STORED DATA ->

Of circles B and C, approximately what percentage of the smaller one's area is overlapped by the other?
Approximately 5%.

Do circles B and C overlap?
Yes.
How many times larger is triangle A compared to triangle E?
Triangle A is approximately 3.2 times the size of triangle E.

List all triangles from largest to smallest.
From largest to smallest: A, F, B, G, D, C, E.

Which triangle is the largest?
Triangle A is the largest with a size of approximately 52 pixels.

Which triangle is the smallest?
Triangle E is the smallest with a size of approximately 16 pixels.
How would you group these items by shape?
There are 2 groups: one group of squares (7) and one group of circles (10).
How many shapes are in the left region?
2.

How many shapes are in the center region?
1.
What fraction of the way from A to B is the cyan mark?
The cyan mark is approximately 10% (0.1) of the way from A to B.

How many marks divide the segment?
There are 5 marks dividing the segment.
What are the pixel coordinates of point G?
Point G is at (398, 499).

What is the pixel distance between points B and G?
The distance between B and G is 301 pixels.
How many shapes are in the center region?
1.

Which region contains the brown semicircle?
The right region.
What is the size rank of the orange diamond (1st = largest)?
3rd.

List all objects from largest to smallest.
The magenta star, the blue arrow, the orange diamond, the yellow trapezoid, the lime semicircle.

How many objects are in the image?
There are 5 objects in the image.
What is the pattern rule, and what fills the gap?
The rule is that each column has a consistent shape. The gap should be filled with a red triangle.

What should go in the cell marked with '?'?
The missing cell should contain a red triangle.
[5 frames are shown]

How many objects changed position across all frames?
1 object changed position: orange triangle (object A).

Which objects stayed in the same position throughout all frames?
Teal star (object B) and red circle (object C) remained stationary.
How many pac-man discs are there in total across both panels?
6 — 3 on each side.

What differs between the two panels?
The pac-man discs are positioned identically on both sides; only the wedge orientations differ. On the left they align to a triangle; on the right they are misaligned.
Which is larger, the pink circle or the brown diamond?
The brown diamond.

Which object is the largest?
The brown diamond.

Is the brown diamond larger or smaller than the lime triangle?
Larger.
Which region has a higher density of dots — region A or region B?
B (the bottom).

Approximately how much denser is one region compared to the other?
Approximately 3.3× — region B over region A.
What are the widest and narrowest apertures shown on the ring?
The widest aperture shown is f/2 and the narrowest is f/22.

EXERCISE INSTRUCTIONS -> Return the line that contains "How many marks divide the segment?" along with every line after it through the end of the entries, exactly, adding nothing.

TASK RESULT ->
How many marks divide the segment?
There are 5 marks dividing the segment.
What are the pixel coordinates of point G?
Point G is at (398, 499).

What is the pixel distance between points B and G?
The distance between B and G is 301 pixels.
How many shapes are in the center region?
1.

Which region contains the brown semicircle?
The right region.
What is the size rank of the orange diamond (1st = largest)?
3rd.

List all objects from largest to smallest.
The magenta star, the blue arrow, the orange diamond, the yellow trapezoid, the lime semicircle.

How many objects are in the image?
There are 5 objects in the image.
What is the pattern rule, and what fills the gap?
The rule is that each column has a consistent shape. The gap should be filled with a red triangle.

What should go in the cell marked with '?'?
The missing cell should contain a red triangle.
[5 frames are shown]

How many objects changed position across all frames?
1 object changed position: orange triangle (object A).

Which objects stayed in the same position throughout all frames?
Teal star (object B) and red circle (object C) remained stationary.
How many pac-man discs are there in total across both panels?
6 — 3 on each side.

What differs between the two panels?
The pac-man discs are positioned identically on both sides; only the wedge orientations differ. On the left they align to a triangle; on the right they are misaligned.
Which is larger, the pink circle or the brown diamond?
The brown diamond.

Which object is the largest?
The brown diamond.

Is the brown diamond larger or smaller than the lime triangle?
Larger.
Which region has a higher density of dots — region A or region B?
B (the bottom).

Approximately how much denser is one region compared to the other?
Approximately 3.3× — region B over region A.
What are the widest and narrowest apertures shown on the ring?
The widest aperture shown is f/2 and the narrowest is f/22.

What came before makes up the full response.